* WORK TO DO *
Make an exact copy of the records, with the images left out.
* * *
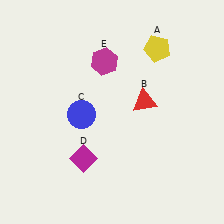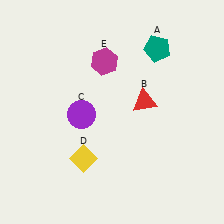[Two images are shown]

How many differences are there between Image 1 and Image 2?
There are 3 differences between the two images.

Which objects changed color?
A changed from yellow to teal. C changed from blue to purple. D changed from magenta to yellow.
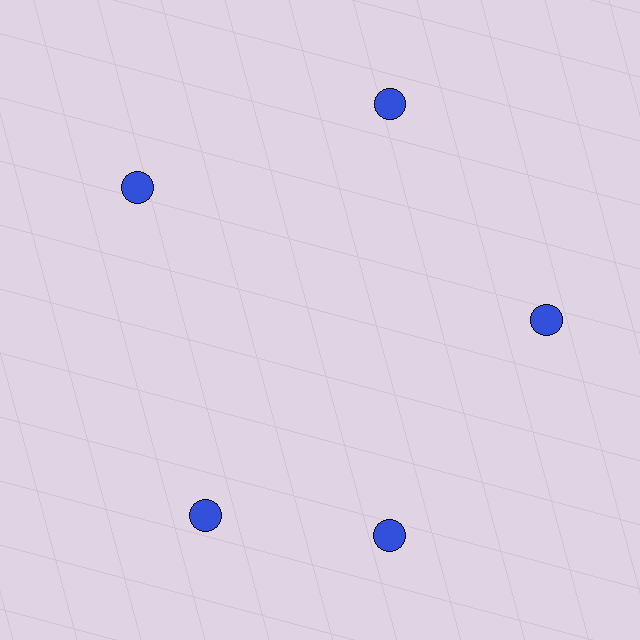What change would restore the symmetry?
The symmetry would be restored by rotating it back into even spacing with its neighbors so that all 5 circles sit at equal angles and equal distance from the center.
* * *
* WORKED ANSWER *
[Two images are shown]

How many differences are there between Image 1 and Image 2?
There are 3 differences between the two images.

Which objects changed color?
A changed from yellow to teal. C changed from blue to purple. D changed from magenta to yellow.
What change would restore the symmetry?
The symmetry would be restored by rotating it back into even spacing with its neighbors so that all 5 circles sit at equal angles and equal distance from the center.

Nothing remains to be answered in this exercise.